Reproduce the listing below word for word, with no pictures.
# start of PROVIDED MATERIAL
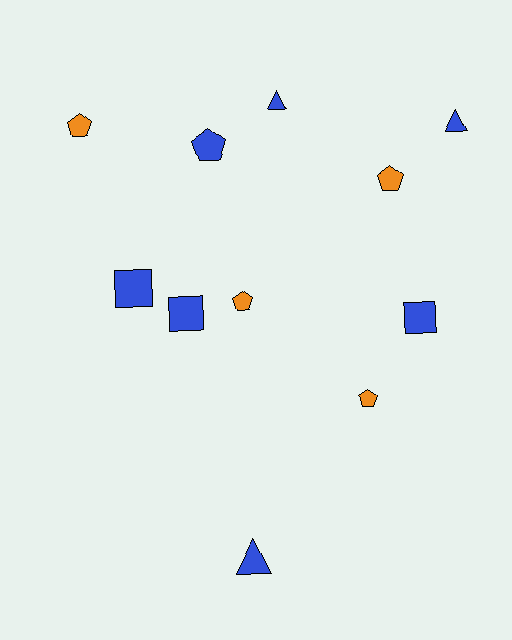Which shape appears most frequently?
Pentagon, with 5 objects.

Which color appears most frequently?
Blue, with 7 objects.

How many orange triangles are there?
There are no orange triangles.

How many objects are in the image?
There are 11 objects.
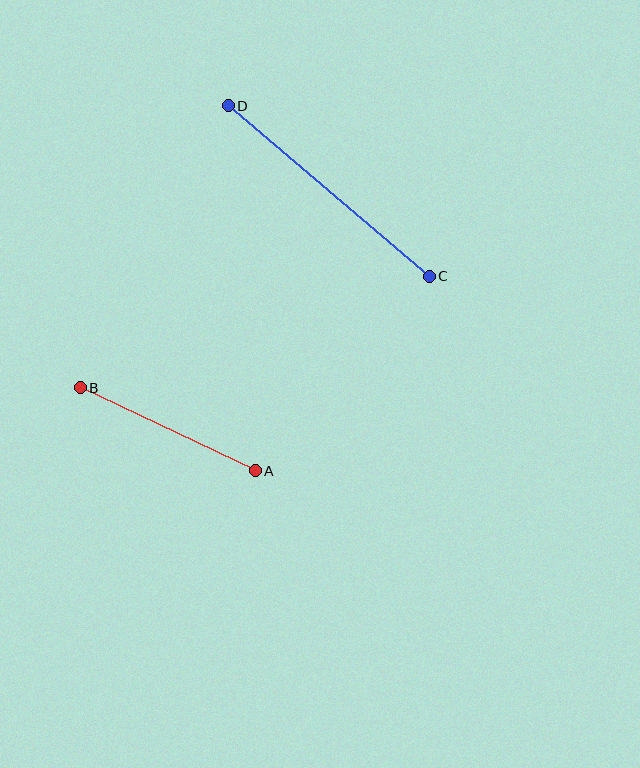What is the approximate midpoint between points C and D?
The midpoint is at approximately (329, 191) pixels.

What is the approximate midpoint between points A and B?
The midpoint is at approximately (168, 429) pixels.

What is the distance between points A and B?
The distance is approximately 194 pixels.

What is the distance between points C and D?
The distance is approximately 263 pixels.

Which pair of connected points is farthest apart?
Points C and D are farthest apart.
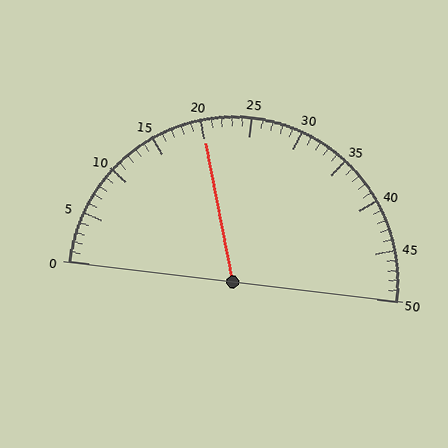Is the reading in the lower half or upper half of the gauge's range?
The reading is in the lower half of the range (0 to 50).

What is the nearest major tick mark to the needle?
The nearest major tick mark is 20.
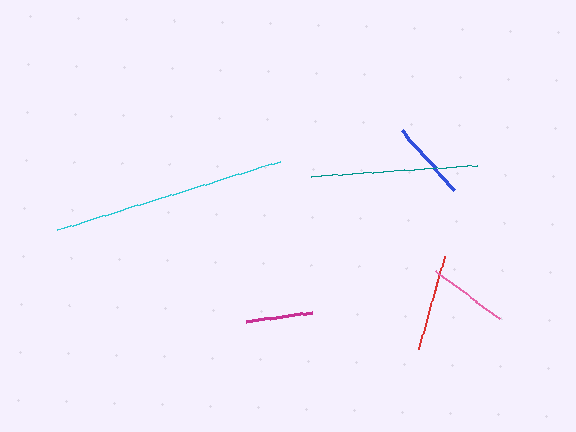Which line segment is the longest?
The cyan line is the longest at approximately 232 pixels.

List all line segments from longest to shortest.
From longest to shortest: cyan, teal, red, pink and blue (about equal), magenta.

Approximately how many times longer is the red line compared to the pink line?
The red line is approximately 1.2 times the length of the pink line.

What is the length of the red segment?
The red segment is approximately 96 pixels long.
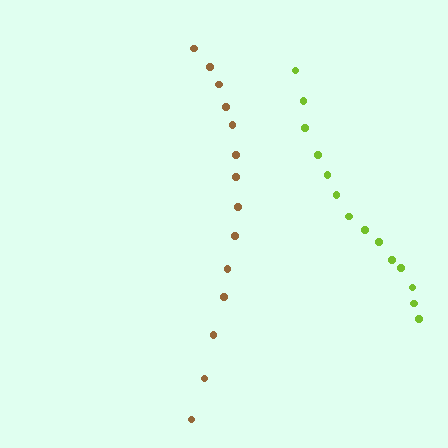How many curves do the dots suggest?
There are 2 distinct paths.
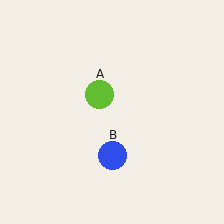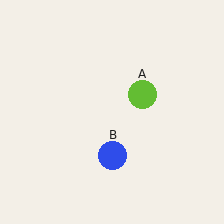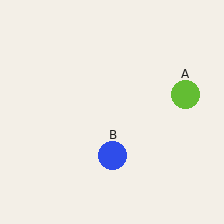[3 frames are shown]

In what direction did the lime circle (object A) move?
The lime circle (object A) moved right.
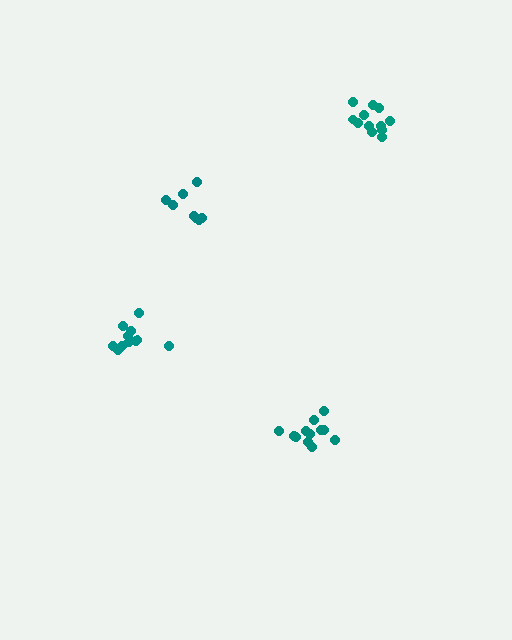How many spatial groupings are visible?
There are 4 spatial groupings.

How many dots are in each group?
Group 1: 8 dots, Group 2: 12 dots, Group 3: 12 dots, Group 4: 11 dots (43 total).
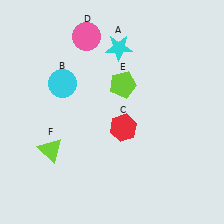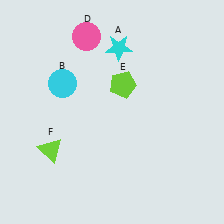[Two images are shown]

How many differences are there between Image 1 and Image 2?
There is 1 difference between the two images.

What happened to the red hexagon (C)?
The red hexagon (C) was removed in Image 2. It was in the bottom-right area of Image 1.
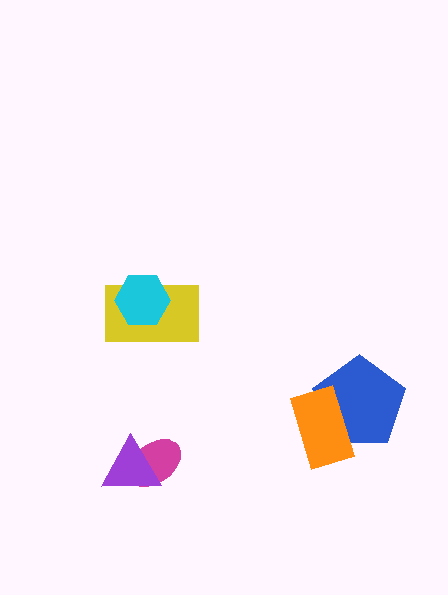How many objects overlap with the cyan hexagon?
1 object overlaps with the cyan hexagon.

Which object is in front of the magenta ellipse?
The purple triangle is in front of the magenta ellipse.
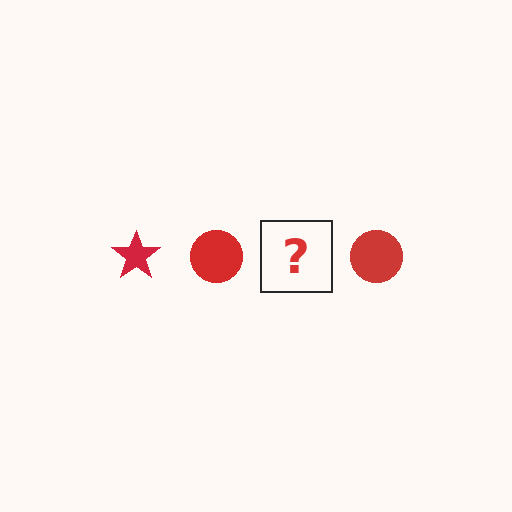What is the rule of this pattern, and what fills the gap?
The rule is that the pattern cycles through star, circle shapes in red. The gap should be filled with a red star.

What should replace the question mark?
The question mark should be replaced with a red star.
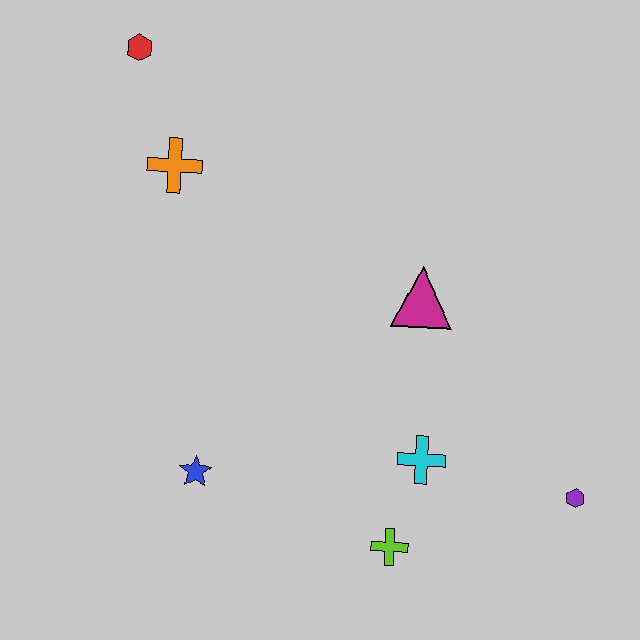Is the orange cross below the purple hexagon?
No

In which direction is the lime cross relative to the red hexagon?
The lime cross is below the red hexagon.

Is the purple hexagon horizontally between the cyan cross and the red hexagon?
No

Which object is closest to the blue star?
The lime cross is closest to the blue star.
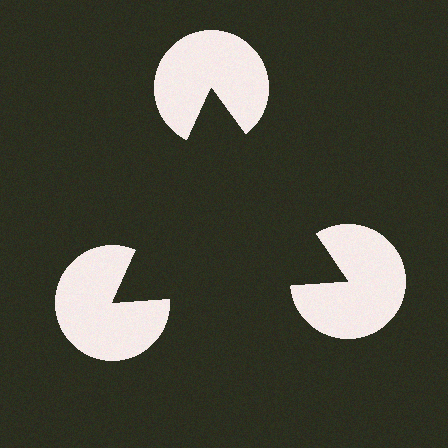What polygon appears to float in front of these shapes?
An illusory triangle — its edges are inferred from the aligned wedge cuts in the pac-man discs, not physically drawn.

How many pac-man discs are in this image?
There are 3 — one at each vertex of the illusory triangle.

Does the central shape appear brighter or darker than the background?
It typically appears slightly darker than the background, even though no actual brightness change is drawn.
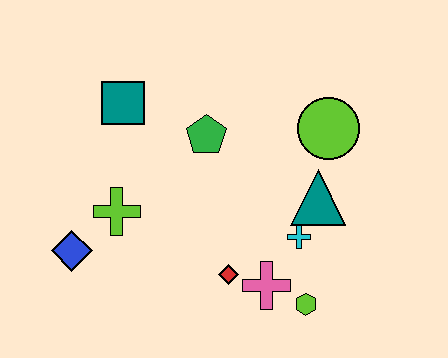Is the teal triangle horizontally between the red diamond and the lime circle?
Yes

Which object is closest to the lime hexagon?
The pink cross is closest to the lime hexagon.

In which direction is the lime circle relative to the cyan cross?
The lime circle is above the cyan cross.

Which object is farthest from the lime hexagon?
The teal square is farthest from the lime hexagon.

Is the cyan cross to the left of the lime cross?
No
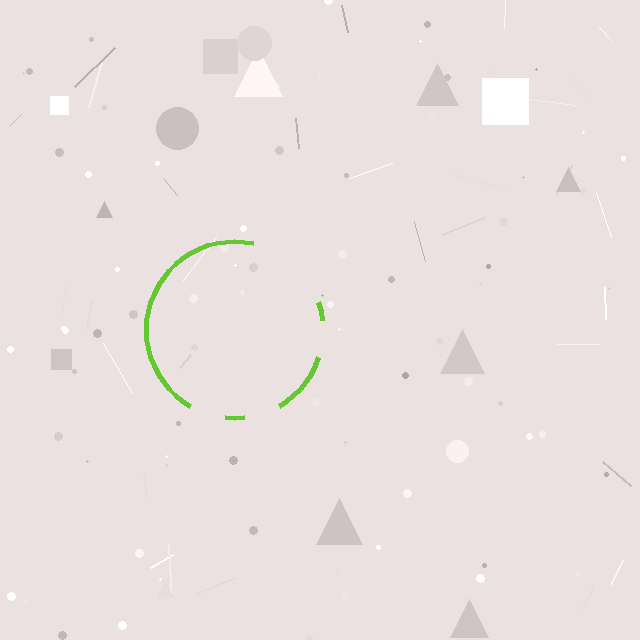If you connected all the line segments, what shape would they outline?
They would outline a circle.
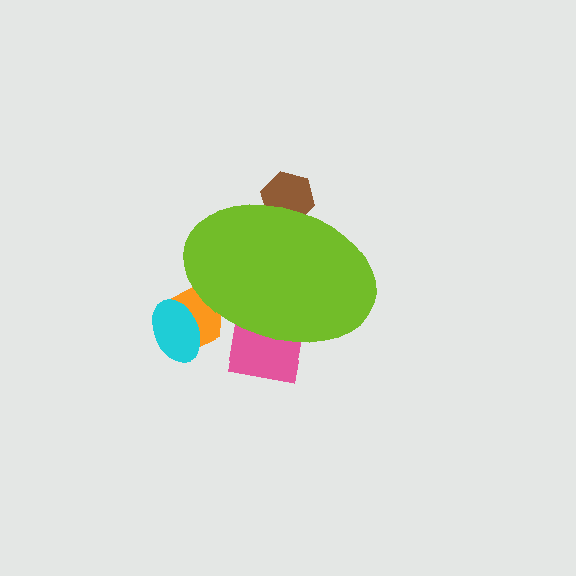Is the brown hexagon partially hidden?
Yes, the brown hexagon is partially hidden behind the lime ellipse.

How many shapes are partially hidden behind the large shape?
3 shapes are partially hidden.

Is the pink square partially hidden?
Yes, the pink square is partially hidden behind the lime ellipse.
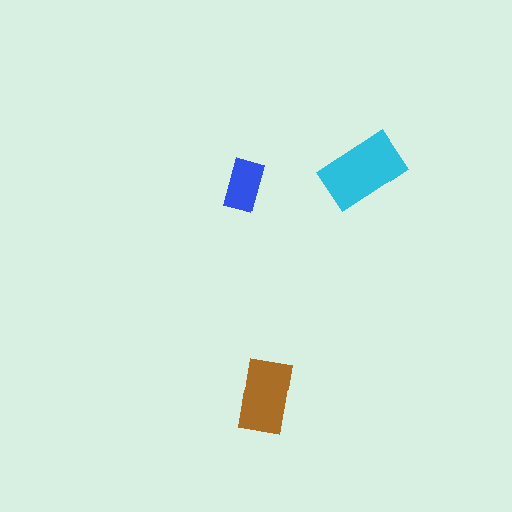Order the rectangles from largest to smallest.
the cyan one, the brown one, the blue one.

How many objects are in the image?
There are 3 objects in the image.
# end of PROVIDED MATERIAL
[EXPECTED OUTPUT]
Which shape appears most frequently?
Pentagon, with 5 objects.

Which color appears most frequently?
Blue, with 7 objects.

How many orange triangles are there?
There are no orange triangles.

How many objects are in the image?
There are 11 objects.
What is the approximate midpoint between points C and D?
The midpoint is at approximately (329, 191) pixels.

What is the approximate midpoint between points A and B?
The midpoint is at approximately (168, 429) pixels.

What is the distance between points A and B?
The distance is approximately 194 pixels.

What is the distance between points C and D?
The distance is approximately 263 pixels.

Which pair of connected points is farthest apart?
Points C and D are farthest apart.
Is the reading in the lower half or upper half of the gauge's range?
The reading is in the lower half of the range (0 to 50).

What is the nearest major tick mark to the needle?
The nearest major tick mark is 20.
Which line segment is the longest?
The cyan line is the longest at approximately 232 pixels.

List all line segments from longest to shortest.
From longest to shortest: cyan, teal, red, pink and blue (about equal), magenta.

Approximately how many times longer is the red line compared to the pink line?
The red line is approximately 1.2 times the length of the pink line.

What is the length of the red segment?
The red segment is approximately 96 pixels long.
How many curves do the dots suggest?
There are 2 distinct paths.
[3 frames are shown]

In what direction did the lime circle (object A) move?
The lime circle (object A) moved right.
How many spatial groupings are visible?
There are 4 spatial groupings.

How many dots are in each group?
Group 1: 8 dots, Group 2: 12 dots, Group 3: 12 dots, Group 4: 11 dots (43 total).
[Two images are shown]

How many differences are there between Image 1 and Image 2?
There is 1 difference between the two images.

What happened to the red hexagon (C)?
The red hexagon (C) was removed in Image 2. It was in the bottom-right area of Image 1.
How many objects overlap with the cyan hexagon?
1 object overlaps with the cyan hexagon.

Which object is in front of the magenta ellipse?
The purple triangle is in front of the magenta ellipse.
What is the rule of this pattern, and what fills the gap?
The rule is that the pattern cycles through star, circle shapes in red. The gap should be filled with a red star.

What should replace the question mark?
The question mark should be replaced with a red star.
Is the orange cross below the purple hexagon?
No

In which direction is the lime cross relative to the red hexagon?
The lime cross is below the red hexagon.

Is the purple hexagon horizontally between the cyan cross and the red hexagon?
No

Which object is closest to the blue star?
The lime cross is closest to the blue star.
What polygon appears to float in front of these shapes?
An illusory triangle — its edges are inferred from the aligned wedge cuts in the pac-man discs, not physically drawn.

How many pac-man discs are in this image?
There are 3 — one at each vertex of the illusory triangle.

Does the central shape appear brighter or darker than the background?
It typically appears slightly darker than the background, even though no actual brightness change is drawn.
Is the teal triangle horizontally between the red diamond and the lime circle?
Yes

Which object is closest to the lime hexagon?
The pink cross is closest to the lime hexagon.

In which direction is the lime circle relative to the cyan cross?
The lime circle is above the cyan cross.

Which object is farthest from the lime hexagon?
The teal square is farthest from the lime hexagon.

Is the cyan cross to the left of the lime cross?
No
If you connected all the line segments, what shape would they outline?
They would outline a circle.
Is the brown hexagon partially hidden?
Yes, the brown hexagon is partially hidden behind the lime ellipse.

How many shapes are partially hidden behind the large shape?
3 shapes are partially hidden.

Is the pink square partially hidden?
Yes, the pink square is partially hidden behind the lime ellipse.
Order the rectangles from largest to smallest.
the cyan one, the brown one, the blue one.

How many objects are in the image?
There are 3 objects in the image.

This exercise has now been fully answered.